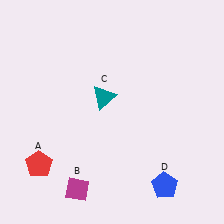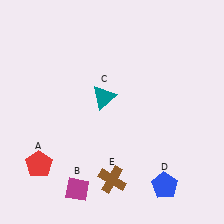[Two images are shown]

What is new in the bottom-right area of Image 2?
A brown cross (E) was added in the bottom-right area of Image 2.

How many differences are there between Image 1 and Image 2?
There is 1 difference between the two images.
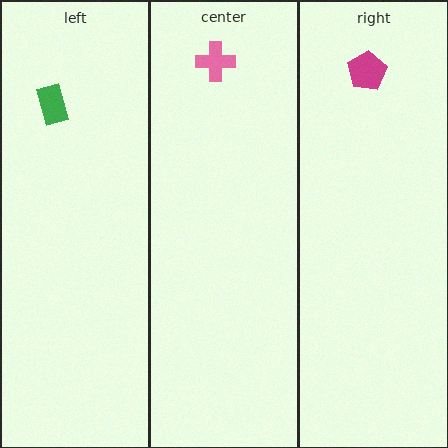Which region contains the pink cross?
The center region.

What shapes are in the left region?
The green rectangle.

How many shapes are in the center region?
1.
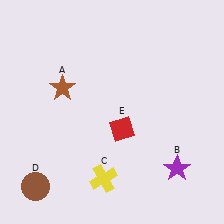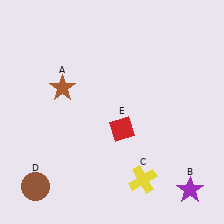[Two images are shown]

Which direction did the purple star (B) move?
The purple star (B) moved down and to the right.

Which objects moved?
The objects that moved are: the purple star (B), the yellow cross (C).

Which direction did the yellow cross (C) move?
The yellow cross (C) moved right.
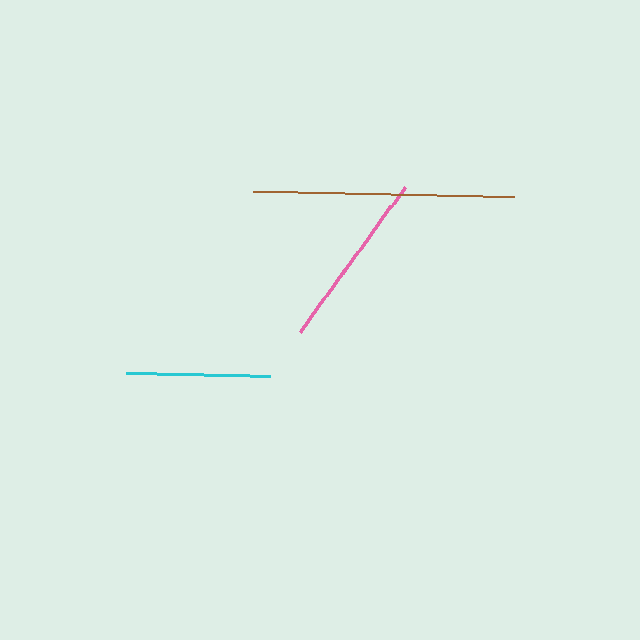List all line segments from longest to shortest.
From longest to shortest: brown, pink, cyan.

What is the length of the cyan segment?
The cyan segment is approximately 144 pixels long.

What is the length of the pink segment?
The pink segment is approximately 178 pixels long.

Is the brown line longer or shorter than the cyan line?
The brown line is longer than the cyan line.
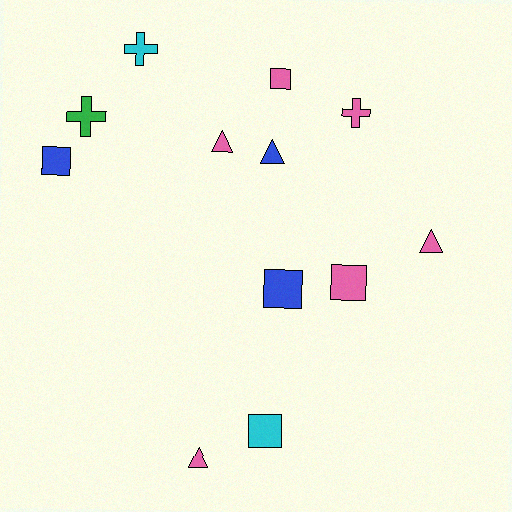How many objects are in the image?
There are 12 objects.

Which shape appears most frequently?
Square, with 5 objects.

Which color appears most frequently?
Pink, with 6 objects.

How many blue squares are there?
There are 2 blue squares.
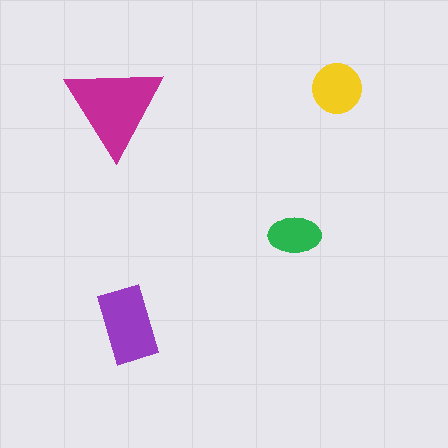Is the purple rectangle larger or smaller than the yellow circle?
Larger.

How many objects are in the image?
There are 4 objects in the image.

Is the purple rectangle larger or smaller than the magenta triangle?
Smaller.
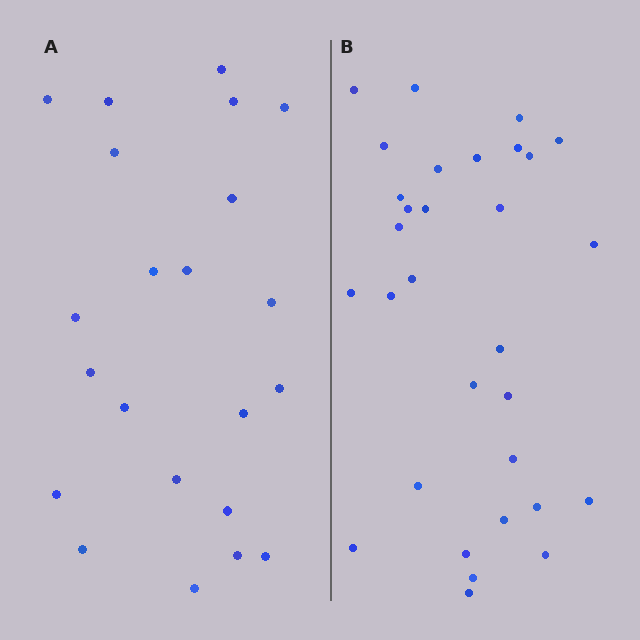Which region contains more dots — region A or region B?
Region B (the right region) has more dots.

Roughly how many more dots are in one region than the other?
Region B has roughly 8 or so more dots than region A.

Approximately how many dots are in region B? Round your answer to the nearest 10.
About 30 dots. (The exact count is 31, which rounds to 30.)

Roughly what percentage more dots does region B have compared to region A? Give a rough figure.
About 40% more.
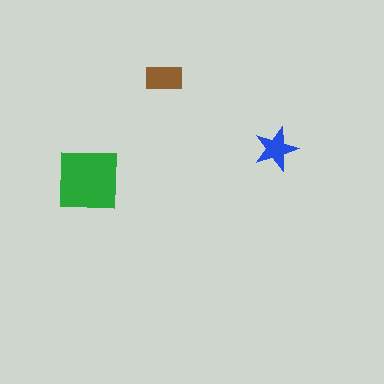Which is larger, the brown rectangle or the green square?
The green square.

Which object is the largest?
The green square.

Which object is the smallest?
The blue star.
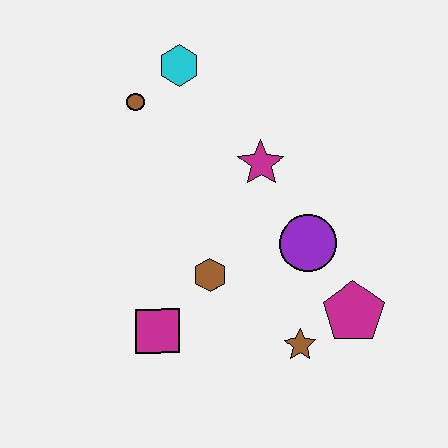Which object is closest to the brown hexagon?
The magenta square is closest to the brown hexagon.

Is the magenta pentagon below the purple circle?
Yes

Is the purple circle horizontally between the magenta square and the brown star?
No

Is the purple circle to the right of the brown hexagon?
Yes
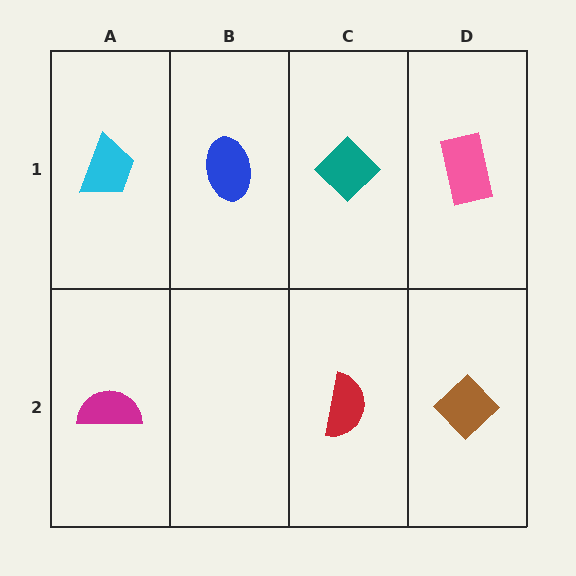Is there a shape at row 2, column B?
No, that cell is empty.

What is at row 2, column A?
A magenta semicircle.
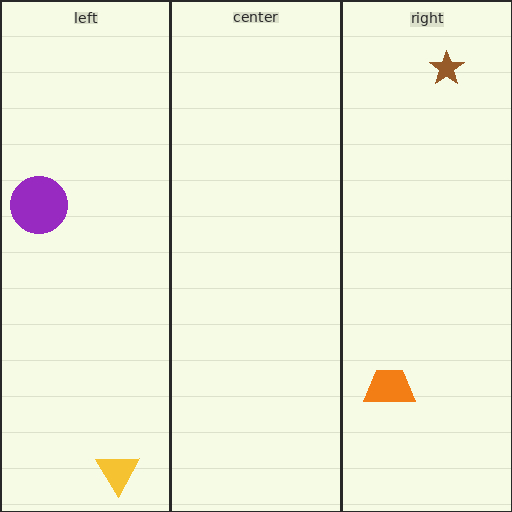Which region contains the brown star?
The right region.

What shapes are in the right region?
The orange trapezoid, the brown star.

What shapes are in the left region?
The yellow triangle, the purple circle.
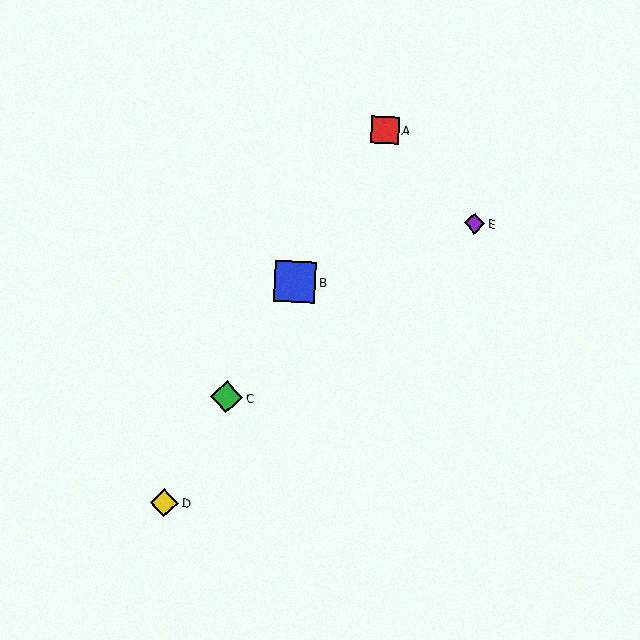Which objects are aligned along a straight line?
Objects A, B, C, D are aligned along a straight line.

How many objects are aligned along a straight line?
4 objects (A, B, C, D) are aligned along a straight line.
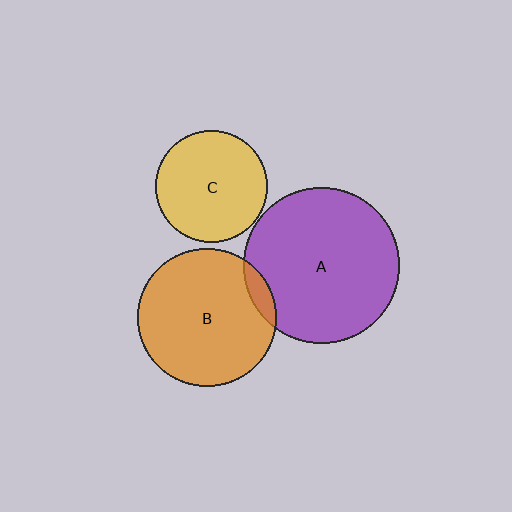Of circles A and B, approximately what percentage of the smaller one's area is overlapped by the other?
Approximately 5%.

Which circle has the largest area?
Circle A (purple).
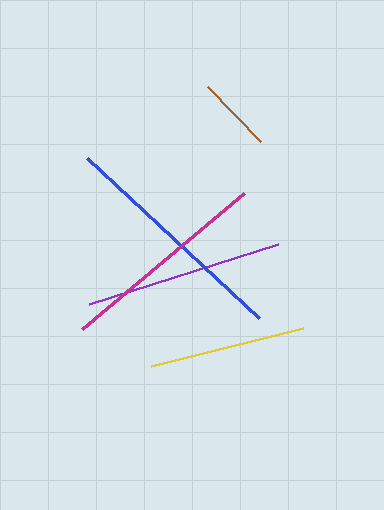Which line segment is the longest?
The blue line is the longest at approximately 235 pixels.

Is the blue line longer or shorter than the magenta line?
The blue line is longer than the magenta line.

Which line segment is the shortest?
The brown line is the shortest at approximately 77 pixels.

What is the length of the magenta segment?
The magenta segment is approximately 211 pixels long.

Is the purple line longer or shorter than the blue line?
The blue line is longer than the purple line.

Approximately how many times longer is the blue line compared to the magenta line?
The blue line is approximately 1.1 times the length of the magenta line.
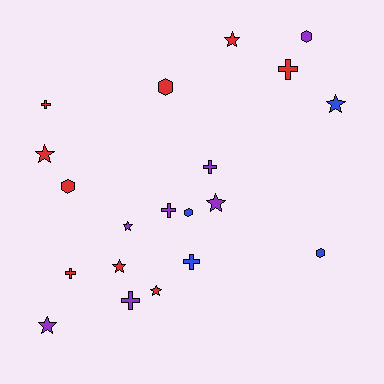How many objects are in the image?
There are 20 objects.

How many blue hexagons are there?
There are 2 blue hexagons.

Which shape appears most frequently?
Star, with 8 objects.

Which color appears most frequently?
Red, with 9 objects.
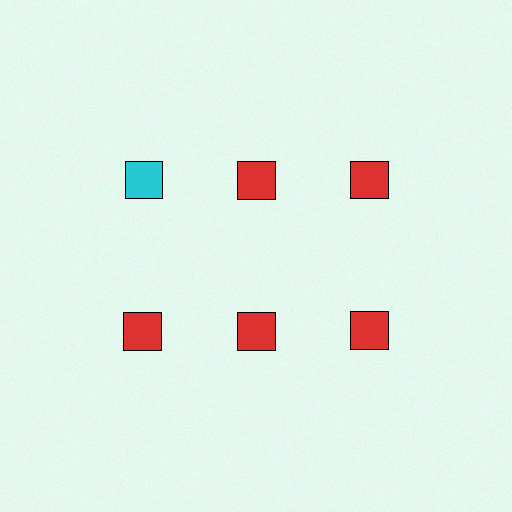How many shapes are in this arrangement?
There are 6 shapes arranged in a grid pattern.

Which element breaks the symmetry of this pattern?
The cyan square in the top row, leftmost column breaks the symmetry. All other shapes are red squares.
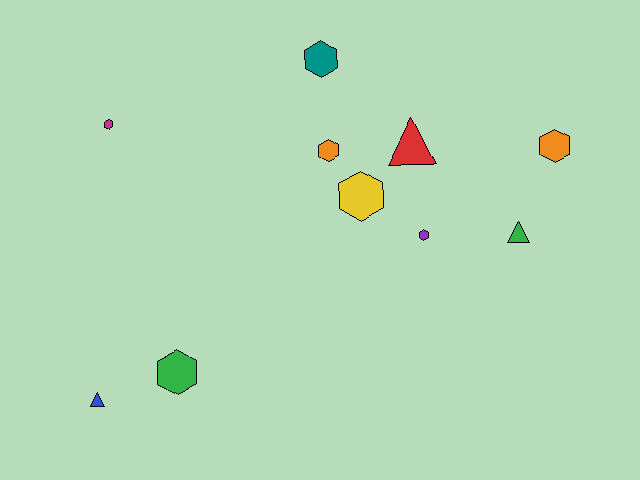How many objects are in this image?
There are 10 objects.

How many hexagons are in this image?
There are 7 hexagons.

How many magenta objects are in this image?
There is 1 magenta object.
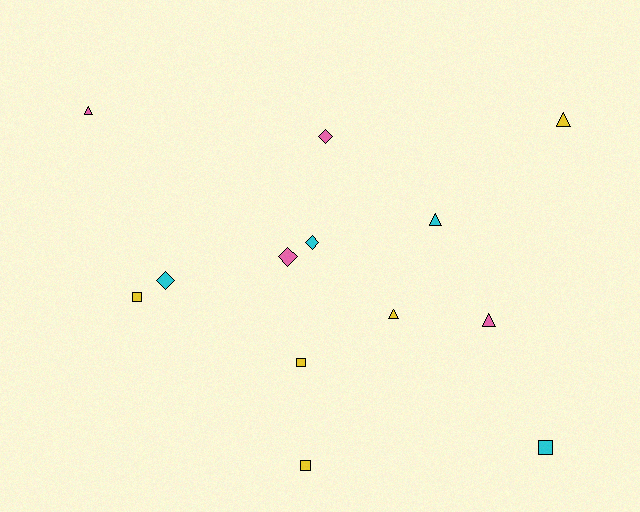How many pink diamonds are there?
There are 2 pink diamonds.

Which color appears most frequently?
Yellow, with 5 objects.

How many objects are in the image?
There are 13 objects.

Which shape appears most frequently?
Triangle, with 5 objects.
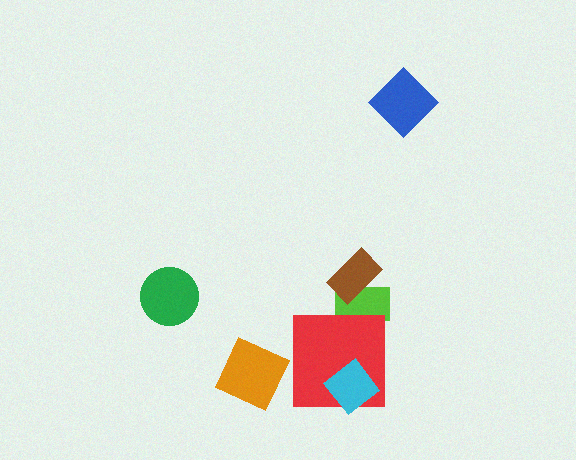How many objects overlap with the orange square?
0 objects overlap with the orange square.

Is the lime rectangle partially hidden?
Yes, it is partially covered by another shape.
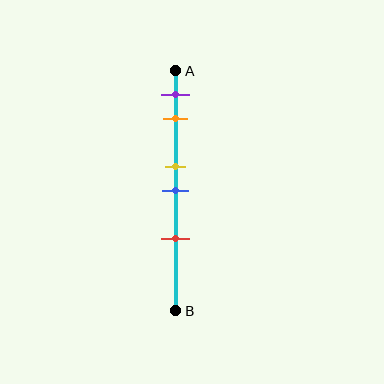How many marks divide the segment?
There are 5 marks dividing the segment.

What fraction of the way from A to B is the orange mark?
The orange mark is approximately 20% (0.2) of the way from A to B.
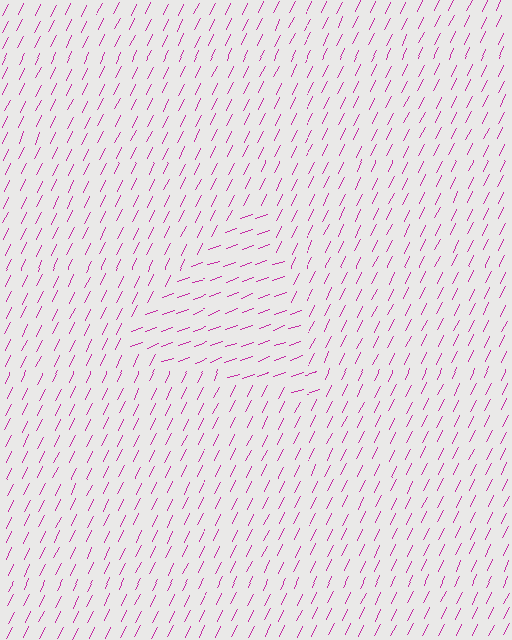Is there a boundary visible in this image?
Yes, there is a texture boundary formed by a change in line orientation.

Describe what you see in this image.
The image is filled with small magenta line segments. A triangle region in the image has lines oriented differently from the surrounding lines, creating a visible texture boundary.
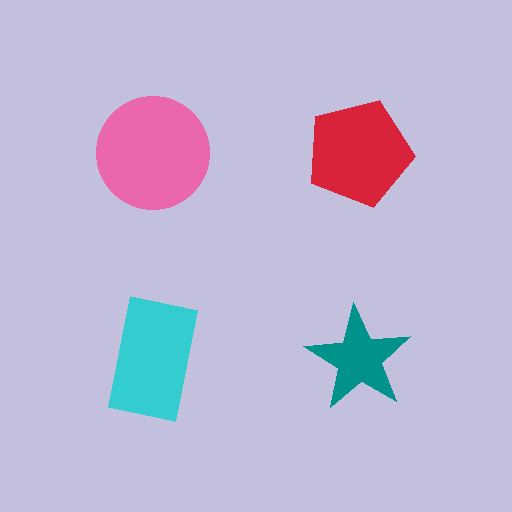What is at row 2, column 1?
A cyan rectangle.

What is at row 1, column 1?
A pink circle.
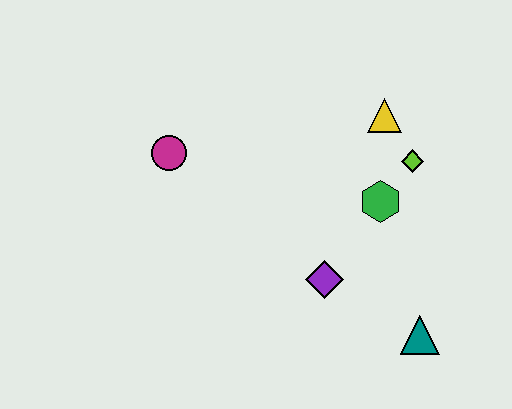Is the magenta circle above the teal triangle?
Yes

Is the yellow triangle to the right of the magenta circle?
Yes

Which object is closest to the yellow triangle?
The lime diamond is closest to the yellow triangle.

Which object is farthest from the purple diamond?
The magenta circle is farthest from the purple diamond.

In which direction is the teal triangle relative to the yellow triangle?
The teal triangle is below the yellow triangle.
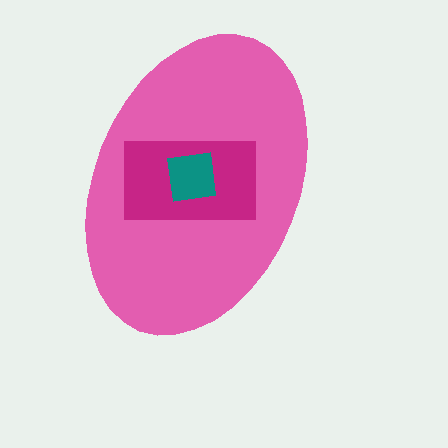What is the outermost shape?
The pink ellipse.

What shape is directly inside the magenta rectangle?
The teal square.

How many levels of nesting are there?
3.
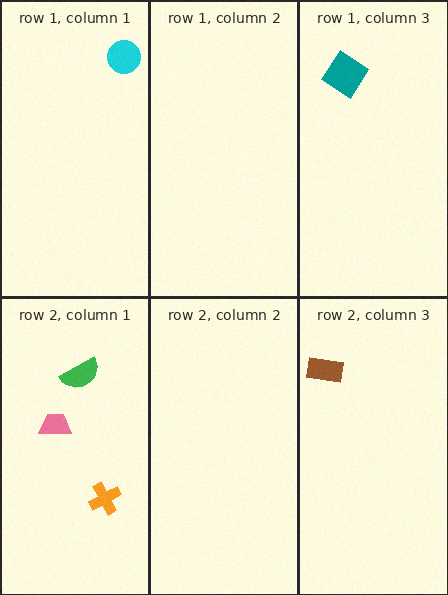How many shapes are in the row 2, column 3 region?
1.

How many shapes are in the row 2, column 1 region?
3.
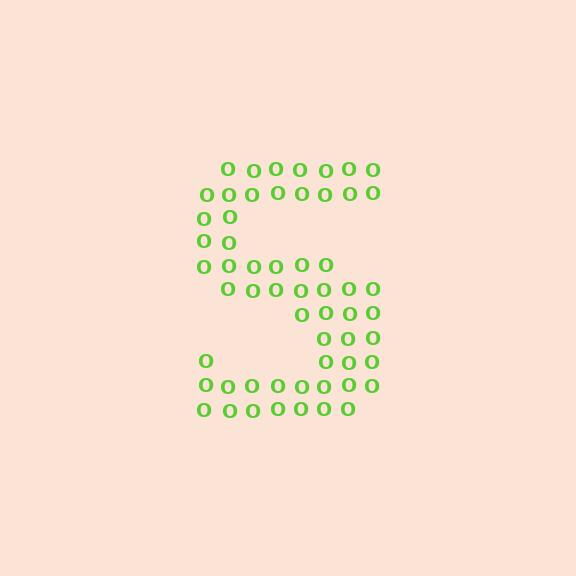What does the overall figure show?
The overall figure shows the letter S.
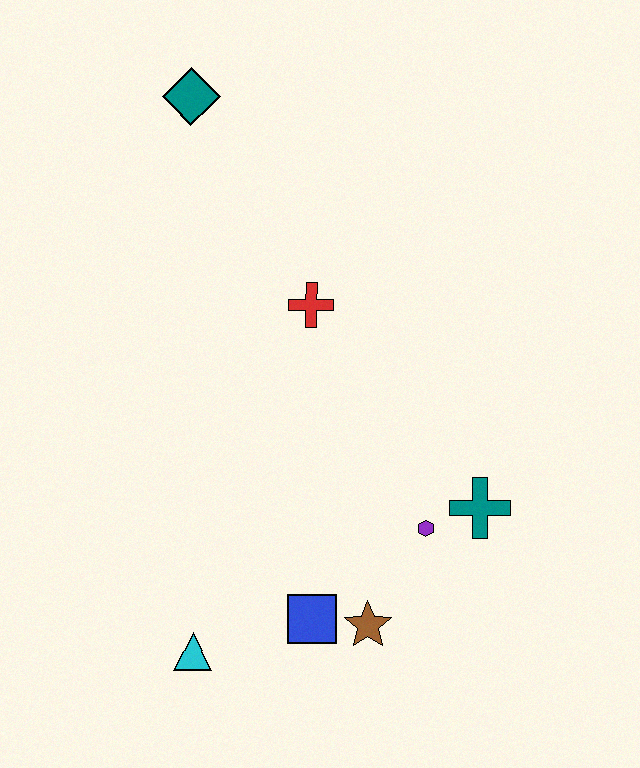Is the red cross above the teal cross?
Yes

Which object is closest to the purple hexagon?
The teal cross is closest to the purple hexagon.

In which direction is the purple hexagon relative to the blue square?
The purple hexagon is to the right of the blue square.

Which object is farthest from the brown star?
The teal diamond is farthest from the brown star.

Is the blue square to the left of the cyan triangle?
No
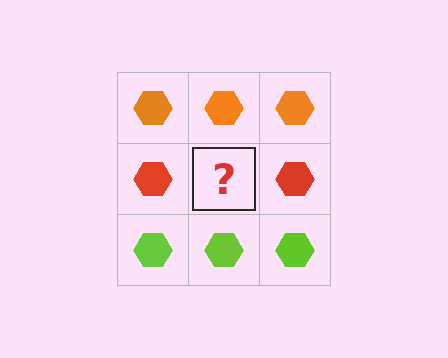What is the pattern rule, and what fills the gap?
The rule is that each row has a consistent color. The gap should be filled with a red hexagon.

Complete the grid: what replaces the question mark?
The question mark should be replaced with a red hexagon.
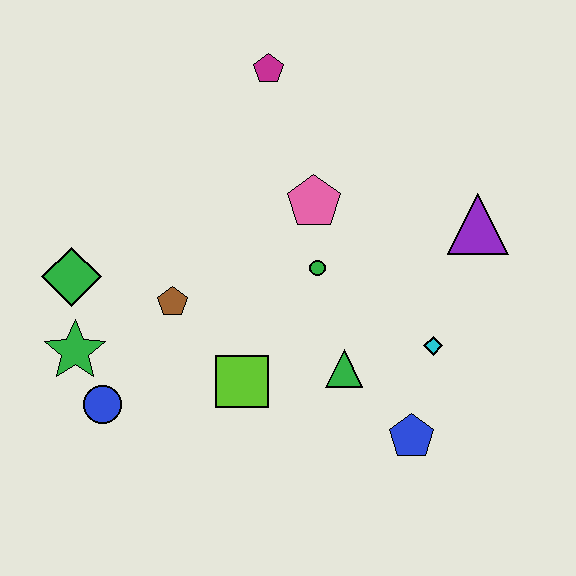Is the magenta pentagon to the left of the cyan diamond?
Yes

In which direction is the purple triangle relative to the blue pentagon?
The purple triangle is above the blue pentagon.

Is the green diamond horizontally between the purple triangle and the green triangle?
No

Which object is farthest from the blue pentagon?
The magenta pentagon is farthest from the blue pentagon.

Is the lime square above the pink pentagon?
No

-- PROMPT --
Copy nothing outside the span: please output the lines from the one with "What is the pattern" through the end of the entries above, and skip the pictures.

-- THE ANSWER --
What is the pattern rule, and what fills the gap?
The rule is that each row has a consistent color. The gap should be filled with a red hexagon.

Complete the grid: what replaces the question mark?
The question mark should be replaced with a red hexagon.
Is the magenta pentagon to the left of the cyan diamond?
Yes

In which direction is the purple triangle relative to the blue pentagon?
The purple triangle is above the blue pentagon.

Is the green diamond horizontally between the purple triangle and the green triangle?
No

Which object is farthest from the blue pentagon?
The magenta pentagon is farthest from the blue pentagon.

Is the lime square above the pink pentagon?
No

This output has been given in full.